# INPUT
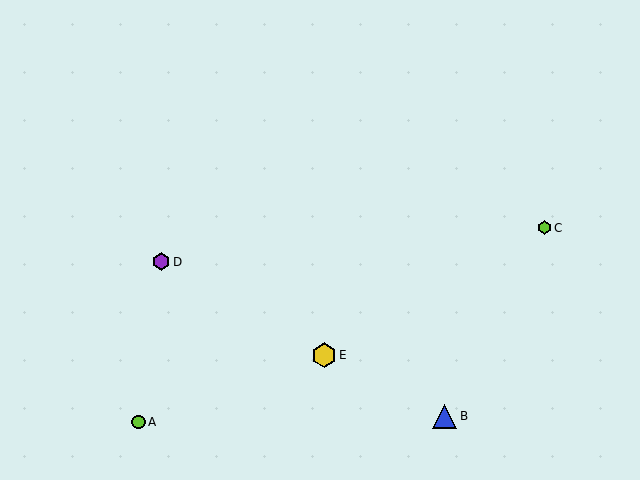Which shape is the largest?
The yellow hexagon (labeled E) is the largest.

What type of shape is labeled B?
Shape B is a blue triangle.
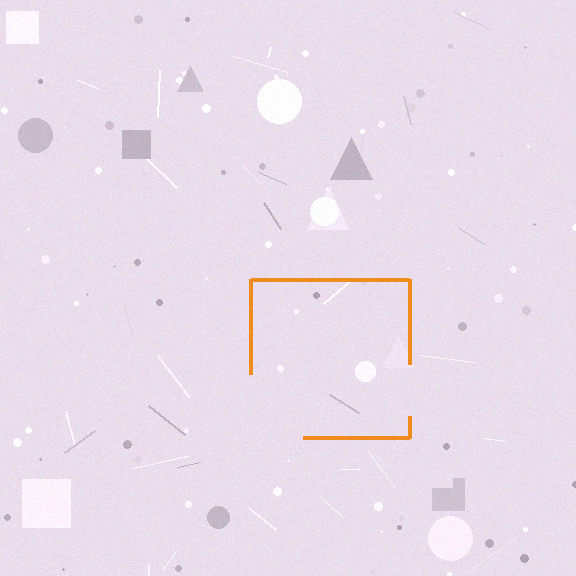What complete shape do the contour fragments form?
The contour fragments form a square.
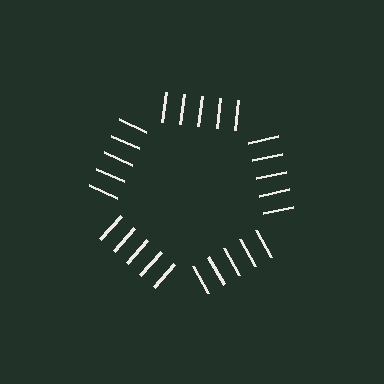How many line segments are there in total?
25 — 5 along each of the 5 edges.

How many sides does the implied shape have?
5 sides — the line-ends trace a pentagon.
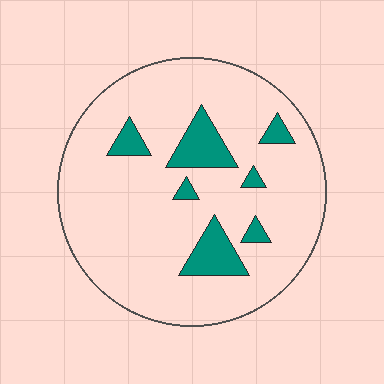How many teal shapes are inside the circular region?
7.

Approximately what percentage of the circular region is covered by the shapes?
Approximately 15%.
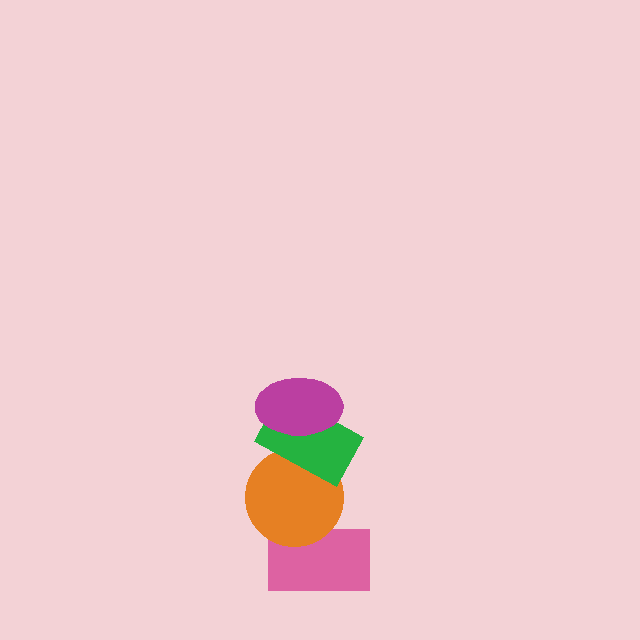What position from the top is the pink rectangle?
The pink rectangle is 4th from the top.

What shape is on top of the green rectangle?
The magenta ellipse is on top of the green rectangle.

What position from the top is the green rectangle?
The green rectangle is 2nd from the top.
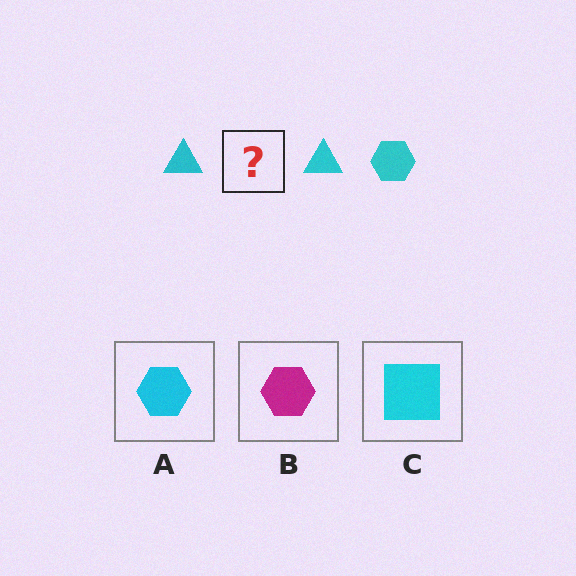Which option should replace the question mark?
Option A.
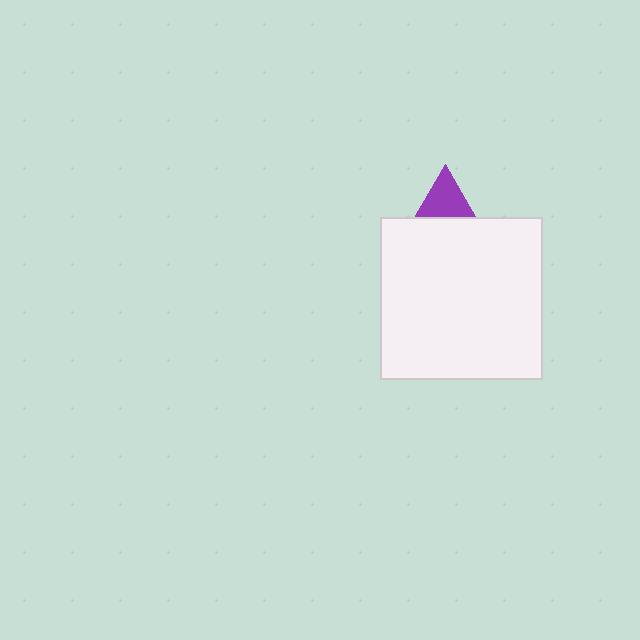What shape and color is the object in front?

# TASK DESCRIPTION
Each entry above is to be written out again unchanged, apart from the pictures, which are left out.

# FINAL ANSWER
Which shape is the largest?
The yellow hexagon (labeled E) is the largest.

What type of shape is labeled B?
Shape B is a blue triangle.
What complete shape do the contour fragments form?
The contour fragments form a square.
How many line segments are there in total?
25 — 5 along each of the 5 edges.

How many sides does the implied shape have?
5 sides — the line-ends trace a pentagon.
How many teal shapes are inside the circular region?
7.

Approximately what percentage of the circular region is covered by the shapes?
Approximately 15%.
What position from the top is the pink rectangle?
The pink rectangle is 4th from the top.

What shape is on top of the green rectangle?
The magenta ellipse is on top of the green rectangle.

What position from the top is the green rectangle?
The green rectangle is 2nd from the top.
Which option should replace the question mark?
Option A.
What shape and color is the object in front?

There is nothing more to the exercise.